## Task to carry out
For every entry, output the exact wording.
[[ Provided records open ]]
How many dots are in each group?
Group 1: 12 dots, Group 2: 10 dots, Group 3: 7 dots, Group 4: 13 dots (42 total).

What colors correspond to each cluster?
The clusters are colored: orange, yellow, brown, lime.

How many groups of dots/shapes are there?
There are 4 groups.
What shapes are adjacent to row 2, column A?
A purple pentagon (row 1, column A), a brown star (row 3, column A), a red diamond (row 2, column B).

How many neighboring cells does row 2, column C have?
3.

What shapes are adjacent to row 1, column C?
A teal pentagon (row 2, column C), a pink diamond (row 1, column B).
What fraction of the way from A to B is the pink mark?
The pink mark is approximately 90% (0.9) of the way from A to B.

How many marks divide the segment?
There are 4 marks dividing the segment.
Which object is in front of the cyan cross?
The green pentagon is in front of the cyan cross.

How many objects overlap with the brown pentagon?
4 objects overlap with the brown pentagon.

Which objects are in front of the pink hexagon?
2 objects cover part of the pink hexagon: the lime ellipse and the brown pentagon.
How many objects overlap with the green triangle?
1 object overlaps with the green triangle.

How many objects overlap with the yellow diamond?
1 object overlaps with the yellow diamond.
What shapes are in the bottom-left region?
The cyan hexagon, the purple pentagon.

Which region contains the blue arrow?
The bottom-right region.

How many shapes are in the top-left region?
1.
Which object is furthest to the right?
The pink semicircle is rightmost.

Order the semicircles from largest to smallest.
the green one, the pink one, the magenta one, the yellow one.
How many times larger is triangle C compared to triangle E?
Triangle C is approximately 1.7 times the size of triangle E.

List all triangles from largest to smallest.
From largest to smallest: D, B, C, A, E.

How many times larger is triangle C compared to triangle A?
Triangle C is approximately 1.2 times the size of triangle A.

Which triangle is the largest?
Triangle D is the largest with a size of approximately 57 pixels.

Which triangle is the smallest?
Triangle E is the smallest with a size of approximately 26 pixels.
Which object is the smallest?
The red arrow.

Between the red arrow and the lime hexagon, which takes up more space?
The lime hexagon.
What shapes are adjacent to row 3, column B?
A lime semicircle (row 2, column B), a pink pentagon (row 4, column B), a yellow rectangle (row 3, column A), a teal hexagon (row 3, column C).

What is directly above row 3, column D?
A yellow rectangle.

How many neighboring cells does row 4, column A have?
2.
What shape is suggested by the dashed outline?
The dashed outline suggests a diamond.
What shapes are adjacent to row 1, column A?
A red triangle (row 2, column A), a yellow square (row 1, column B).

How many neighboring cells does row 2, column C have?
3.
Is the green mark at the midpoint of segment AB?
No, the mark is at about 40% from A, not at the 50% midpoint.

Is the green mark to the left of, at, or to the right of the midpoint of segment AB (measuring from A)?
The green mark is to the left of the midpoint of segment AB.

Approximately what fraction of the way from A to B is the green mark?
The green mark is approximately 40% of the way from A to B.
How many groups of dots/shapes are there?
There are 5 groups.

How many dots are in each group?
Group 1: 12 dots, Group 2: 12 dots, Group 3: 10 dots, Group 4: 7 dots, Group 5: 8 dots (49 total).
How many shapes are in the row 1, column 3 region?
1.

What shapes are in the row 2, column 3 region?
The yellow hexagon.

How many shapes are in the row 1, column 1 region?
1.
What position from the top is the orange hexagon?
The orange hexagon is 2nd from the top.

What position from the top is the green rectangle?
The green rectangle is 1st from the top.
[[ Provided records closed ]]
## Reply to the exercise
How many dots are in each group?
Group 1: 12 dots, Group 2: 10 dots, Group 3: 7 dots, Group 4: 13 dots (42 total).

What colors correspond to each cluster?
The clusters are colored: orange, yellow, brown, lime.

How many groups of dots/shapes are there?
There are 4 groups.
What shapes are adjacent to row 2, column A?
A purple pentagon (row 1, column A), a brown star (row 3, column A), a red diamond (row 2, column B).

How many neighboring cells does row 2, column C have?
3.

What shapes are adjacent to row 1, column C?
A teal pentagon (row 2, column C), a pink diamond (row 1, column B).
What fraction of the way from A to B is the pink mark?
The pink mark is approximately 90% (0.9) of the way from A to B.

How many marks divide the segment?
There are 4 marks dividing the segment.
Which object is in front of the cyan cross?
The green pentagon is in front of the cyan cross.

How many objects overlap with the brown pentagon?
4 objects overlap with the brown pentagon.

Which objects are in front of the pink hexagon?
2 objects cover part of the pink hexagon: the lime ellipse and the brown pentagon.
How many objects overlap with the green triangle?
1 object overlaps with the green triangle.

How many objects overlap with the yellow diamond?
1 object overlaps with the yellow diamond.
What shapes are in the bottom-left region?
The cyan hexagon, the purple pentagon.

Which region contains the blue arrow?
The bottom-right region.

How many shapes are in the top-left region?
1.
Which object is furthest to the right?
The pink semicircle is rightmost.

Order the semicircles from largest to smallest.
the green one, the pink one, the magenta one, the yellow one.
How many times larger is triangle C compared to triangle E?
Triangle C is approximately 1.7 times the size of triangle E.

List all triangles from largest to smallest.
From largest to smallest: D, B, C, A, E.

How many times larger is triangle C compared to triangle A?
Triangle C is approximately 1.2 times the size of triangle A.

Which triangle is the largest?
Triangle D is the largest with a size of approximately 57 pixels.

Which triangle is the smallest?
Triangle E is the smallest with a size of approximately 26 pixels.
Which object is the smallest?
The red arrow.

Between the red arrow and the lime hexagon, which takes up more space?
The lime hexagon.
What shapes are adjacent to row 3, column B?
A lime semicircle (row 2, column B), a pink pentagon (row 4, column B), a yellow rectangle (row 3, column A), a teal hexagon (row 3, column C).

What is directly above row 3, column D?
A yellow rectangle.

How many neighboring cells does row 4, column A have?
2.
What shape is suggested by the dashed outline?
The dashed outline suggests a diamond.
What shapes are adjacent to row 1, column A?
A red triangle (row 2, column A), a yellow square (row 1, column B).

How many neighboring cells does row 2, column C have?
3.
Is the green mark at the midpoint of segment AB?
No, the mark is at about 40% from A, not at the 50% midpoint.

Is the green mark to the left of, at, or to the right of the midpoint of segment AB (measuring from A)?
The green mark is to the left of the midpoint of segment AB.

Approximately what fraction of the way from A to B is the green mark?
The green mark is approximately 40% of the way from A to B.
How many groups of dots/shapes are there?
There are 5 groups.

How many dots are in each group?
Group 1: 12 dots, Group 2: 12 dots, Group 3: 10 dots, Group 4: 7 dots, Group 5: 8 dots (49 total).
How many shapes are in the row 1, column 3 region?
1.

What shapes are in the row 2, column 3 region?
The yellow hexagon.

How many shapes are in the row 1, column 1 region?
1.
What position from the top is the orange hexagon?
The orange hexagon is 2nd from the top.

What position from the top is the green rectangle?
The green rectangle is 1st from the top.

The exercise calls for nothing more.